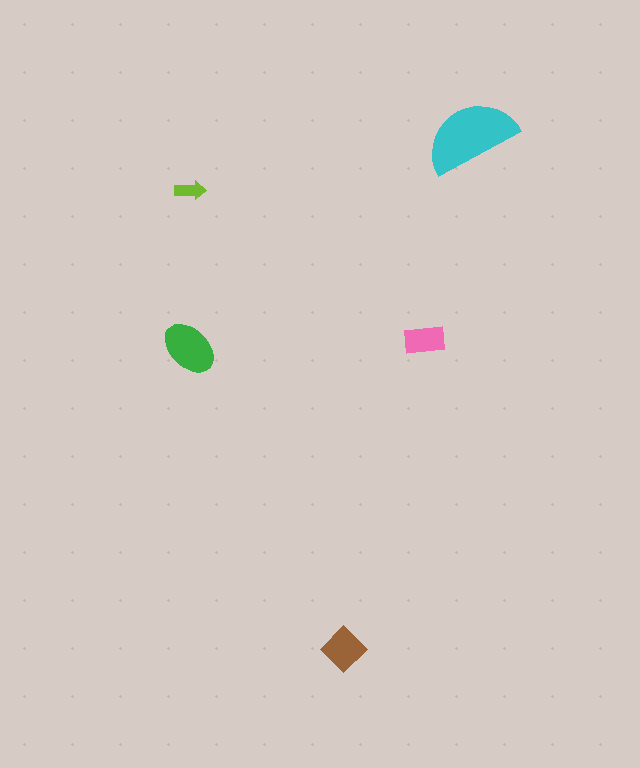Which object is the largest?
The cyan semicircle.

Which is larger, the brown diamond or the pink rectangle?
The brown diamond.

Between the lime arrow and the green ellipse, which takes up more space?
The green ellipse.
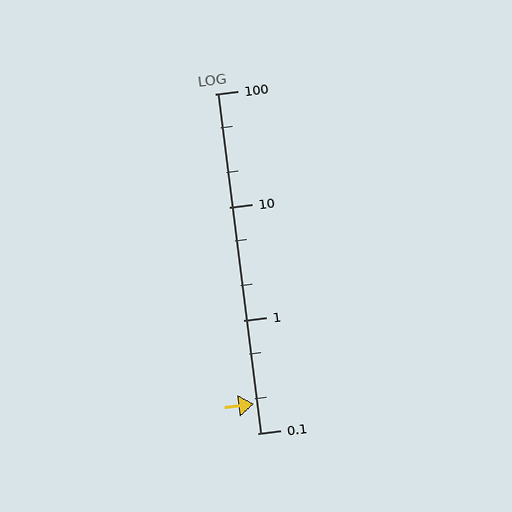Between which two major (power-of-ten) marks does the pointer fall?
The pointer is between 0.1 and 1.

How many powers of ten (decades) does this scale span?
The scale spans 3 decades, from 0.1 to 100.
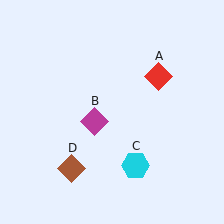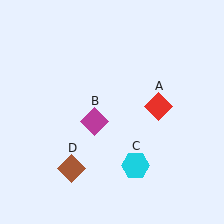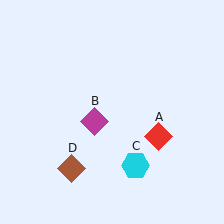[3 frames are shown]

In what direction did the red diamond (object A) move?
The red diamond (object A) moved down.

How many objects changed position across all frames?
1 object changed position: red diamond (object A).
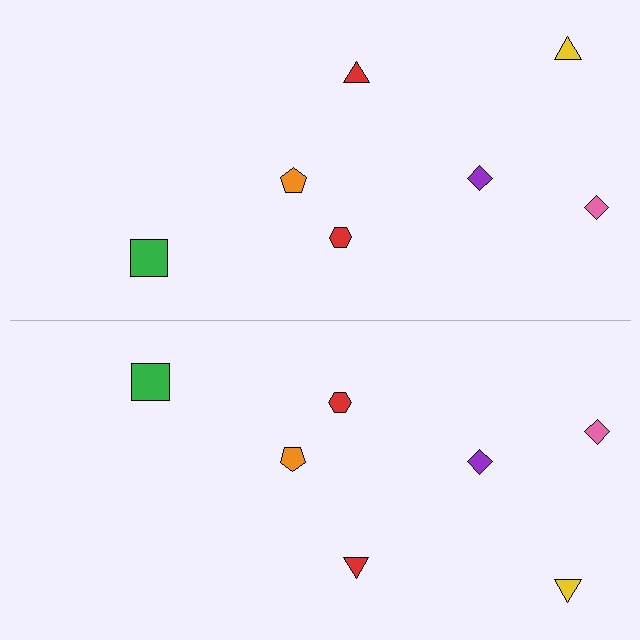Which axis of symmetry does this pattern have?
The pattern has a horizontal axis of symmetry running through the center of the image.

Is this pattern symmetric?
Yes, this pattern has bilateral (reflection) symmetry.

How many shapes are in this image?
There are 14 shapes in this image.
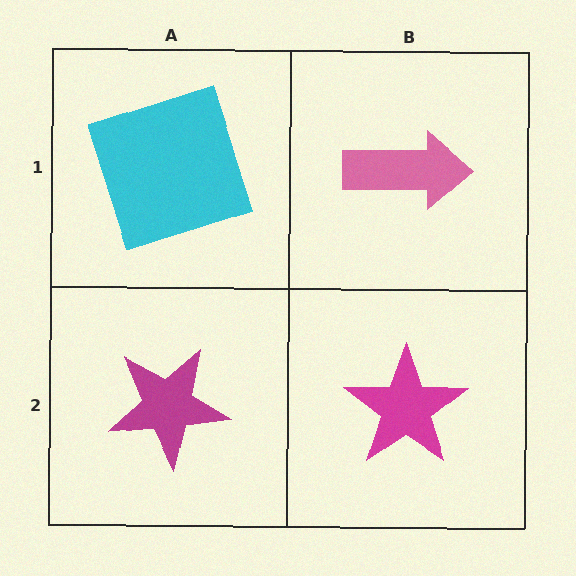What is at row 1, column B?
A pink arrow.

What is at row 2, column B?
A magenta star.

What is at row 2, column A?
A magenta star.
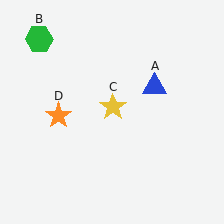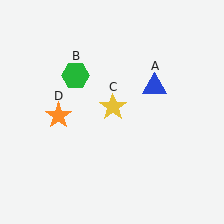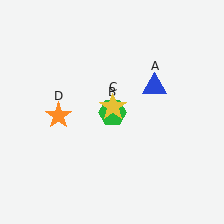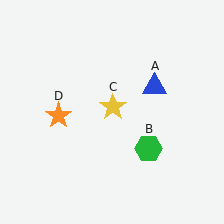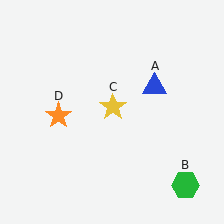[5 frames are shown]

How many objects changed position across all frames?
1 object changed position: green hexagon (object B).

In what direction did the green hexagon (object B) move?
The green hexagon (object B) moved down and to the right.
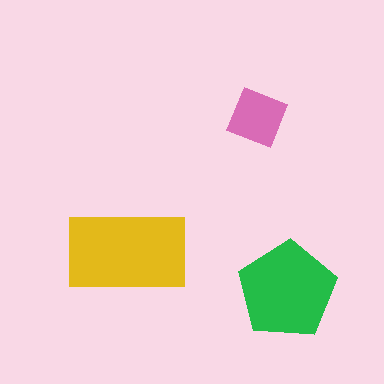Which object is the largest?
The yellow rectangle.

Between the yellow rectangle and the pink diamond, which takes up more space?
The yellow rectangle.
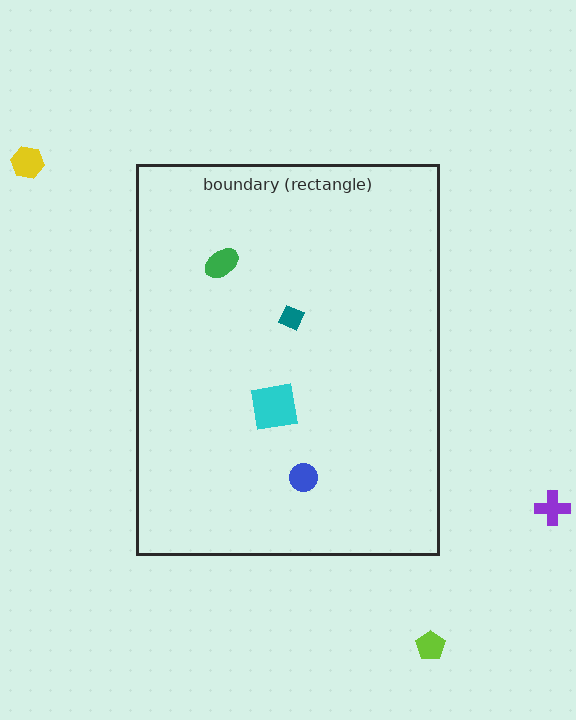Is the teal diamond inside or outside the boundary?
Inside.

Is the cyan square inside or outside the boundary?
Inside.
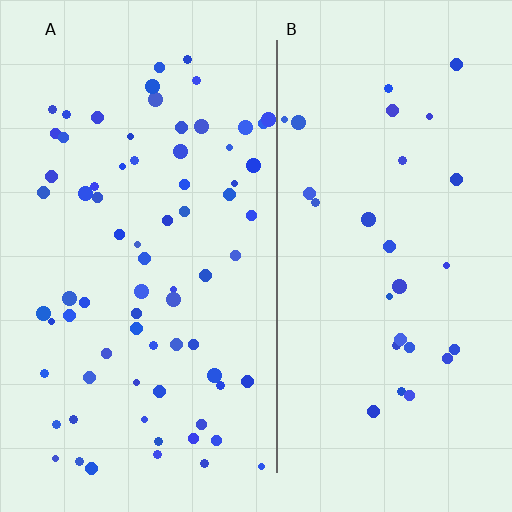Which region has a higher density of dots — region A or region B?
A (the left).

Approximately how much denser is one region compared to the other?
Approximately 2.5× — region A over region B.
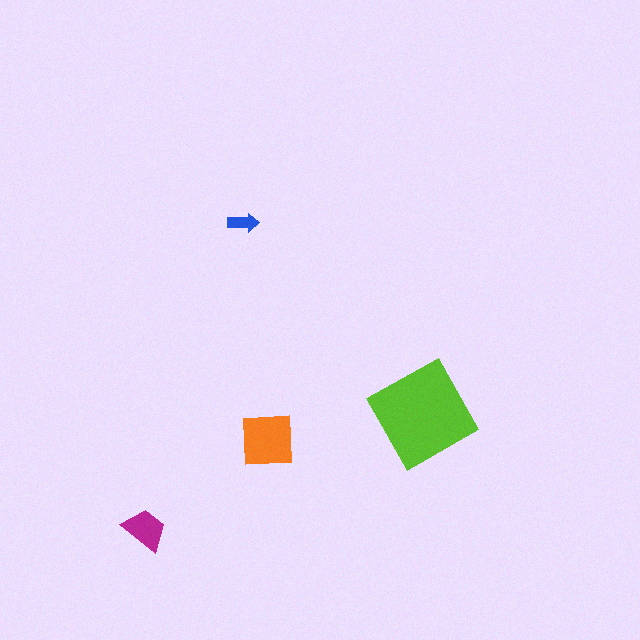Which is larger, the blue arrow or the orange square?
The orange square.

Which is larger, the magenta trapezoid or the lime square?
The lime square.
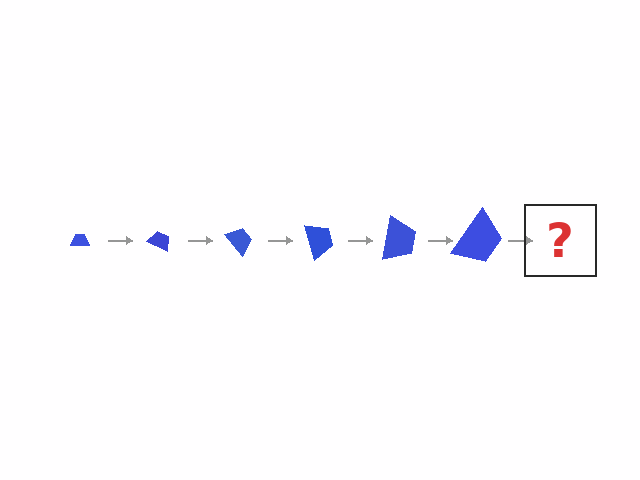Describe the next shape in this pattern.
It should be a trapezoid, larger than the previous one and rotated 150 degrees clockwise from the start.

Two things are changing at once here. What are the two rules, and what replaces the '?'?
The two rules are that the trapezoid grows larger each step and it rotates 25 degrees clockwise each step. The '?' should be a trapezoid, larger than the previous one and rotated 150 degrees clockwise from the start.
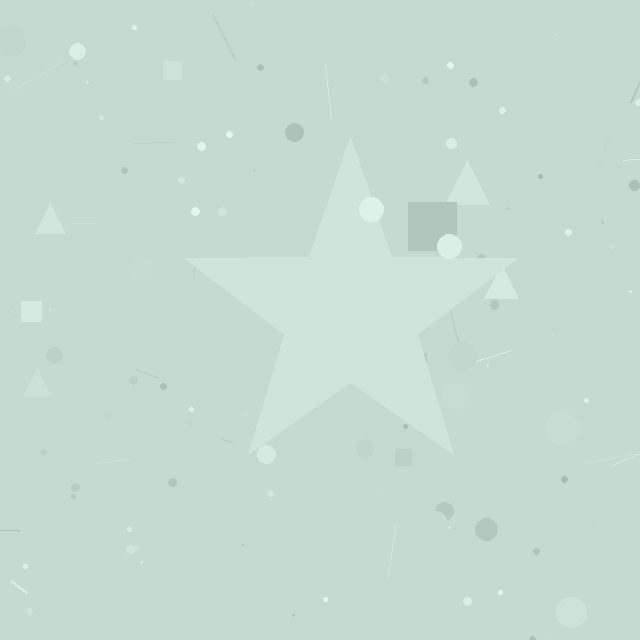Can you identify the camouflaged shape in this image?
The camouflaged shape is a star.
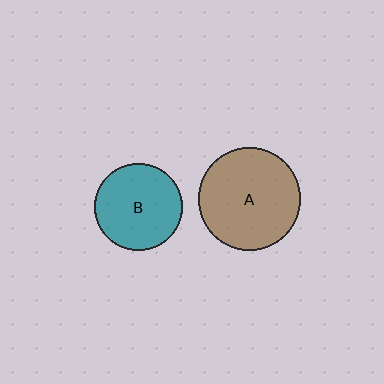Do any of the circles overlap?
No, none of the circles overlap.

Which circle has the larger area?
Circle A (brown).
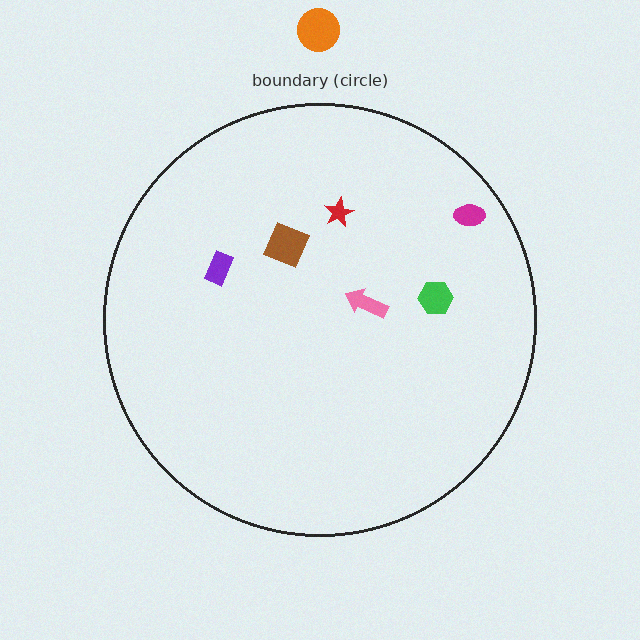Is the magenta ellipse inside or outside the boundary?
Inside.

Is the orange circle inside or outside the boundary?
Outside.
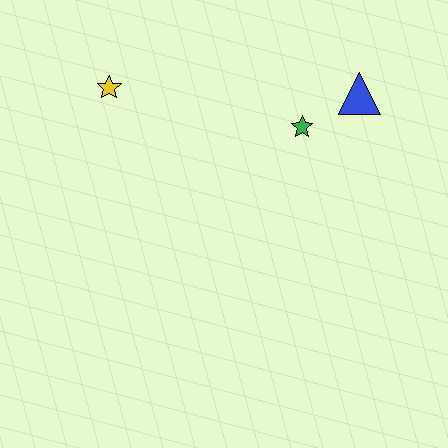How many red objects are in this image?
There are no red objects.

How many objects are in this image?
There are 3 objects.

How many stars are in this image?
There are 2 stars.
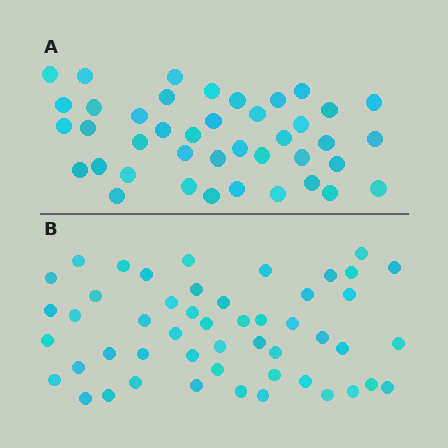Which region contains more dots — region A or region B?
Region B (the bottom region) has more dots.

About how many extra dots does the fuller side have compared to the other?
Region B has roughly 8 or so more dots than region A.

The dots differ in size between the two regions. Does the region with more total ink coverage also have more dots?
No. Region A has more total ink coverage because its dots are larger, but region B actually contains more individual dots. Total area can be misleading — the number of items is what matters here.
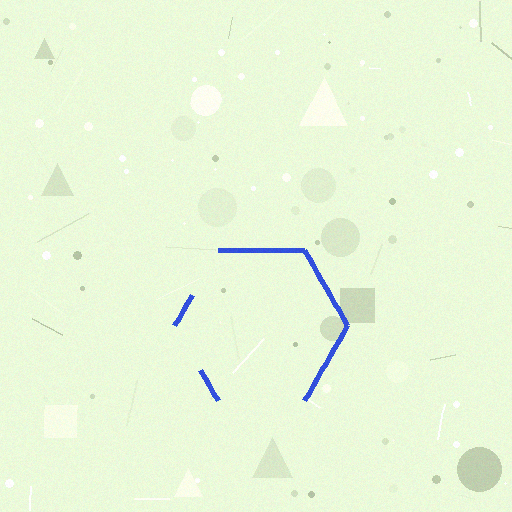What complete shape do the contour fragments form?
The contour fragments form a hexagon.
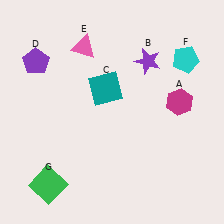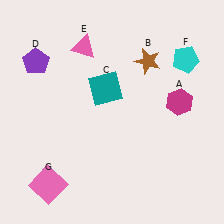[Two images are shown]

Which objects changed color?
B changed from purple to brown. G changed from green to pink.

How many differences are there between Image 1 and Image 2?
There are 2 differences between the two images.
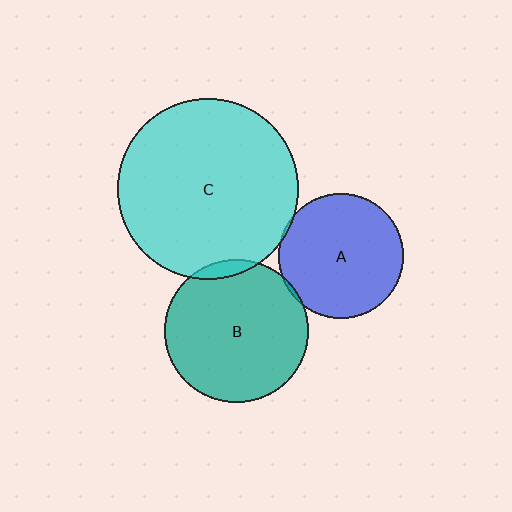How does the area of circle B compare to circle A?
Approximately 1.3 times.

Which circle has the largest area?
Circle C (cyan).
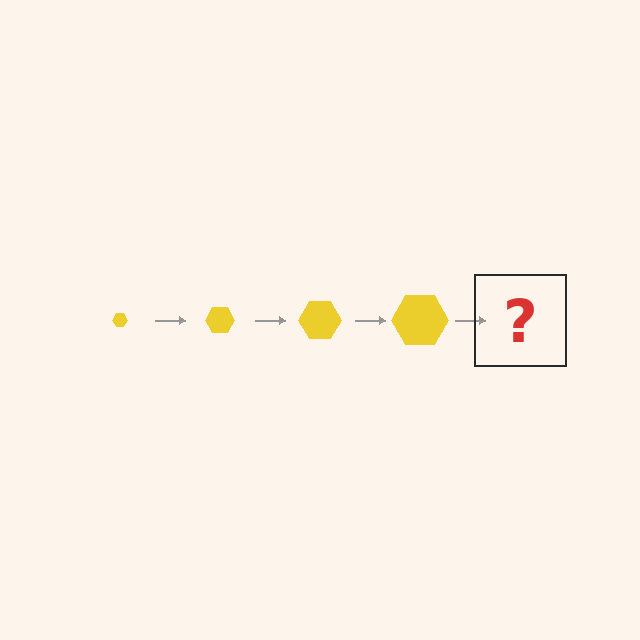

# # # # # # #

» EXERCISE INSTRUCTIONS
Make an exact copy of the listing above. Do not include the pictures.

» RESPONSE TO THE TASK
Which object is the largest?
The cyan semicircle.

Which is larger, the brown diamond or the pink rectangle?
The brown diamond.

Between the lime arrow and the green ellipse, which takes up more space?
The green ellipse.
Between which two major (power-of-ten) marks does the pointer fall?
The pointer is between 0.1 and 1.

How many powers of ten (decades) does this scale span?
The scale spans 3 decades, from 0.1 to 100.
[3 frames are shown]

In what direction did the red diamond (object A) move?
The red diamond (object A) moved down.

How many objects changed position across all frames?
1 object changed position: red diamond (object A).
Which axis of symmetry does this pattern have?
The pattern has a horizontal axis of symmetry running through the center of the image.

Is this pattern symmetric?
Yes, this pattern has bilateral (reflection) symmetry.

How many shapes are in this image?
There are 14 shapes in this image.
What is at row 1, column B?
A pink arrow.

What is at row 2, column B?
A magenta star.

What is at row 2, column A?
A magenta star.
[5 frames are shown]

How many objects changed position across all frames?
1 object changed position: green hexagon (object B).

In what direction did the green hexagon (object B) move?
The green hexagon (object B) moved down and to the right.
Which object is the largest?
The yellow rectangle.

Between the yellow rectangle and the pink diamond, which takes up more space?
The yellow rectangle.
Is the teal diamond inside or outside the boundary?
Inside.

Is the cyan square inside or outside the boundary?
Inside.
Which region has a higher density of dots — region A or region B?
A (the left).

Approximately how much denser is one region compared to the other?
Approximately 2.5× — region A over region B.
Which is larger, the blue arrow or the orange square?
The orange square.

Which is larger, the magenta trapezoid or the lime square?
The lime square.
Describe the next shape in this pattern.
It should be a trapezoid, larger than the previous one and rotated 150 degrees clockwise from the start.

Two things are changing at once here. What are the two rules, and what replaces the '?'?
The two rules are that the trapezoid grows larger each step and it rotates 25 degrees clockwise each step. The '?' should be a trapezoid, larger than the previous one and rotated 150 degrees clockwise from the start.
Can you identify the camouflaged shape in this image?
The camouflaged shape is a star.
Do any of the circles overlap?
No, none of the circles overlap.

Which circle has the larger area?
Circle A (brown).
Is the magenta ellipse inside or outside the boundary?
Inside.

Is the orange circle inside or outside the boundary?
Outside.
How many red objects are in this image?
There are no red objects.

How many objects are in this image?
There are 3 objects.

How many stars are in this image?
There are 2 stars.
Which region contains more dots — region A or region B?
Region B (the bottom region) has more dots.

About how many extra dots does the fuller side have compared to the other?
Region B has roughly 8 or so more dots than region A.

The dots differ in size between the two regions. Does the region with more total ink coverage also have more dots?
No. Region A has more total ink coverage because its dots are larger, but region B actually contains more individual dots. Total area can be misleading — the number of items is what matters here.
What complete shape do the contour fragments form?
The contour fragments form a hexagon.
[Two images are shown]

Which objects changed color?
B changed from purple to brown. G changed from green to pink.

How many differences are there between Image 1 and Image 2?
There are 2 differences between the two images.
How does the area of circle B compare to circle A?
Approximately 1.3 times.

Which circle has the largest area?
Circle C (cyan).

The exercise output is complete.